▸ **Stated task**:
Extract, word for word, every line from the one containing "What is the distance between points A and B?" through the one containing "What is the approximate midpoint between points C", with both end lines kept.
** START Input **
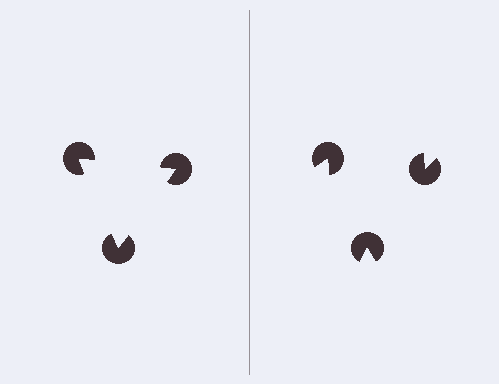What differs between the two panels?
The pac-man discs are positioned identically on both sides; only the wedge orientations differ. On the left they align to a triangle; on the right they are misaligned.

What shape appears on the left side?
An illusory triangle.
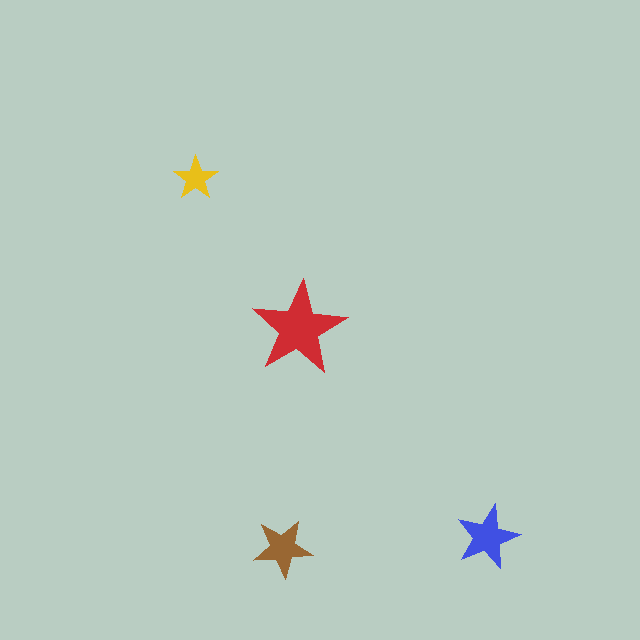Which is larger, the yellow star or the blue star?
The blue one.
** END Input **
** START Input **
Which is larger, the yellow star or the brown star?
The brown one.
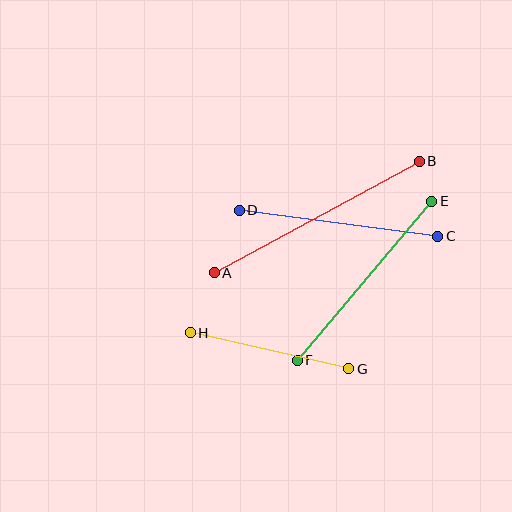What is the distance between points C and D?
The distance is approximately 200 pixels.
** END Input **
** START Input **
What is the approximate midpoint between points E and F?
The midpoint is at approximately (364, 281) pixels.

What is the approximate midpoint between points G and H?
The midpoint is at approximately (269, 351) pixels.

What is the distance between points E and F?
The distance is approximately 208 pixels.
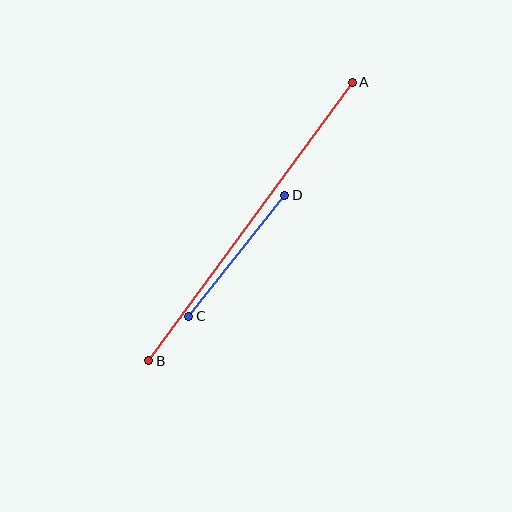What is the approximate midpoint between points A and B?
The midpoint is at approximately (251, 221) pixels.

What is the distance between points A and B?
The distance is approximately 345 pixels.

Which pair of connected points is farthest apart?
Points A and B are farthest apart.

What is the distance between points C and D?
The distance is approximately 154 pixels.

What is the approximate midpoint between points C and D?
** END Input **
▸ **Output below**:
What is the distance between points A and B?
The distance is approximately 345 pixels.

Which pair of connected points is farthest apart?
Points A and B are farthest apart.

What is the distance between points C and D?
The distance is approximately 154 pixels.

What is the approximate midpoint between points C and D?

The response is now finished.